[Stored items]
* Start *

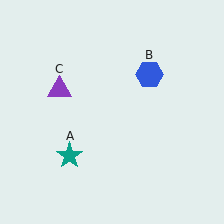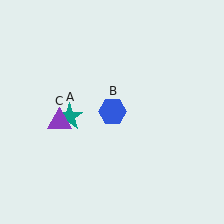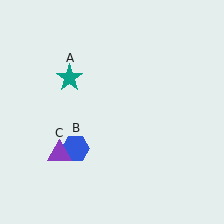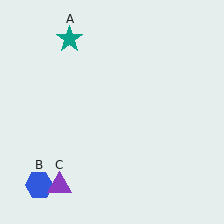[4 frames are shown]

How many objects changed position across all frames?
3 objects changed position: teal star (object A), blue hexagon (object B), purple triangle (object C).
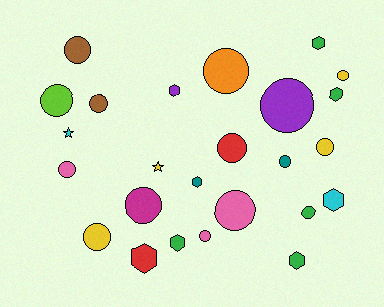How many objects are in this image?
There are 25 objects.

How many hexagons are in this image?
There are 8 hexagons.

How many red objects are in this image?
There are 2 red objects.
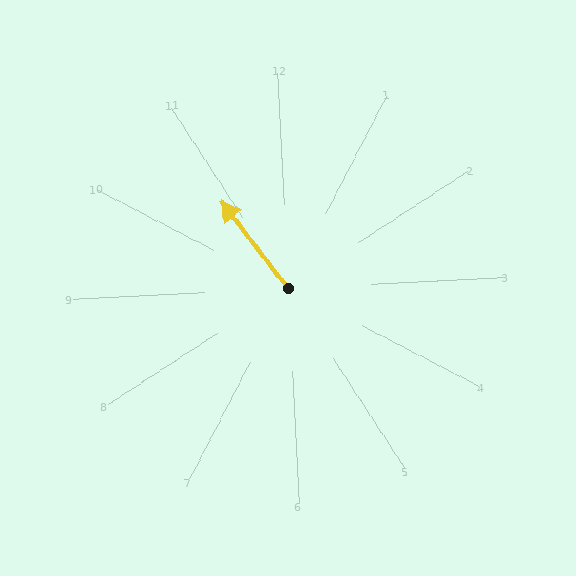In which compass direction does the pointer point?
Northwest.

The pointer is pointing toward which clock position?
Roughly 11 o'clock.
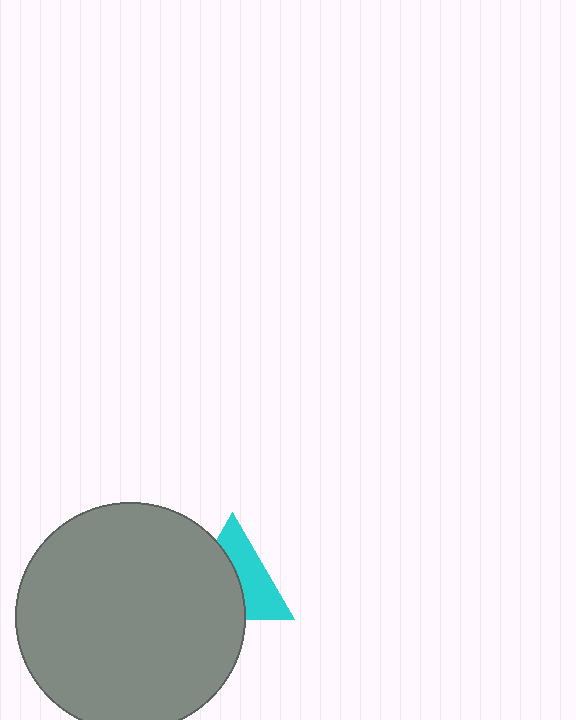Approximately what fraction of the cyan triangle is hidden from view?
Roughly 51% of the cyan triangle is hidden behind the gray circle.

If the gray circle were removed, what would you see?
You would see the complete cyan triangle.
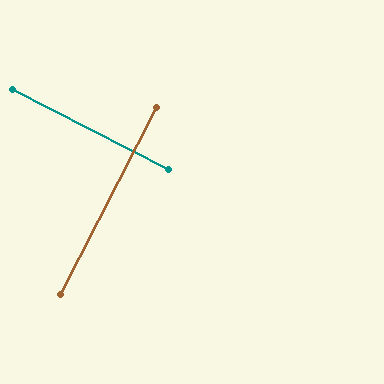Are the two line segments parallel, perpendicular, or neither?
Perpendicular — they meet at approximately 90°.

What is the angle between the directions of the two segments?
Approximately 90 degrees.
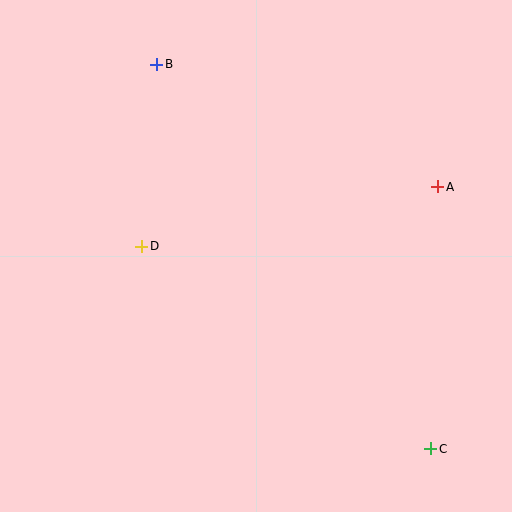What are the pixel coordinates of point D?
Point D is at (142, 246).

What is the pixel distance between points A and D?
The distance between A and D is 302 pixels.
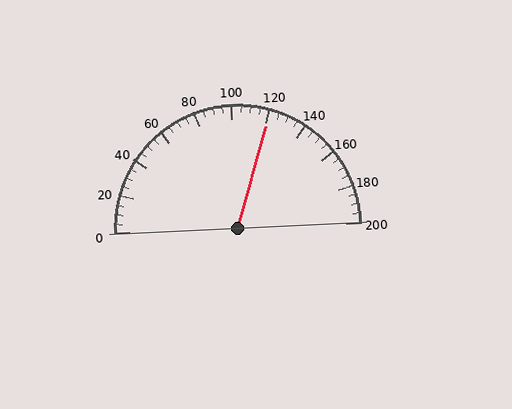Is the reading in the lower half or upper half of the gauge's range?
The reading is in the upper half of the range (0 to 200).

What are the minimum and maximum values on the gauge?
The gauge ranges from 0 to 200.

* End *

Print out every entry above without changing a word, and leave out the pictures.

[4 frames are shown]

How many objects changed position across all frames?
3 objects changed position: teal star (object A), blue hexagon (object B), purple triangle (object C).
How many objects are in this image?
There are 25 objects.

How many hexagons are in this image?
There are 8 hexagons.

How many red objects are in this image?
There are 2 red objects.
In which compass direction does the pointer point?
Northwest.

The pointer is pointing toward which clock position?
Roughly 11 o'clock.
Approximately what fraction of the cyan triangle is hidden from view?
Roughly 51% of the cyan triangle is hidden behind the gray circle.

If the gray circle were removed, what would you see?
You would see the complete cyan triangle.
Are the two line segments parallel, perpendicular, or neither?
Perpendicular — they meet at approximately 90°.

What is the angle between the directions of the two segments?
Approximately 90 degrees.
What are the pixel coordinates of point D?
Point D is at (142, 246).

What is the pixel distance between points A and D?
The distance between A and D is 302 pixels.
Is the reading in the lower half or upper half of the gauge's range?
The reading is in the upper half of the range (0 to 200).

What are the minimum and maximum values on the gauge?
The gauge ranges from 0 to 200.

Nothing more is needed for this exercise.